▸ Problem to solve
Reproduce exactly the run of lines from the one containing "How many curves do the dots suggest?" through the one containing "Is shape D oriented". Pictures do not belong in the copy.

▸ Provided data
◆ ◆ ◆ ◆ ◆
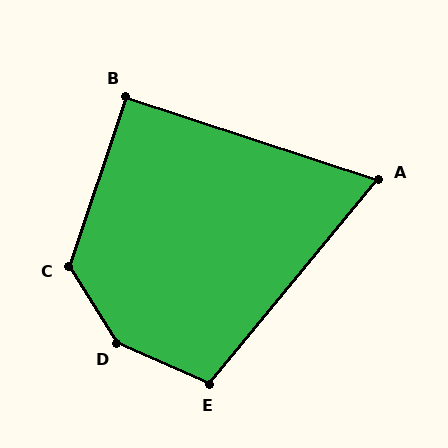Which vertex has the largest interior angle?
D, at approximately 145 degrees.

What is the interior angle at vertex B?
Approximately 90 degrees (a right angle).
◆ ◆ ◆ ◆ ◆
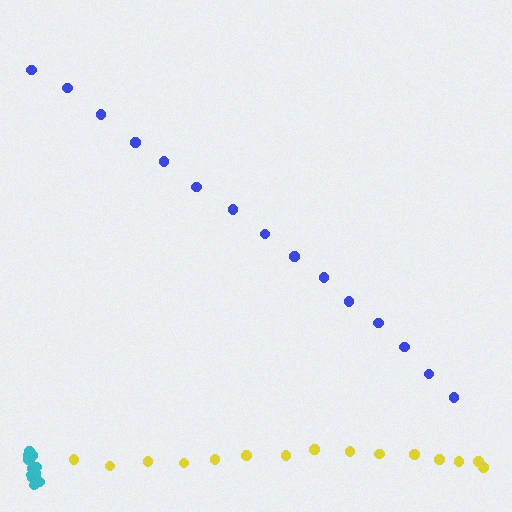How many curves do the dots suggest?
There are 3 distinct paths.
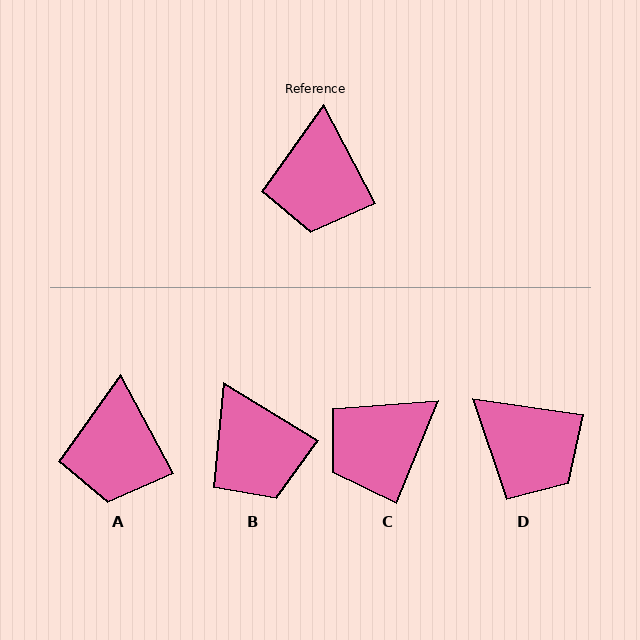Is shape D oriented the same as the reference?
◆ ◆ ◆ ◆ ◆
▸ Solution
How many curves do the dots suggest?
There are 3 distinct paths.
Is shape D oriented the same as the reference?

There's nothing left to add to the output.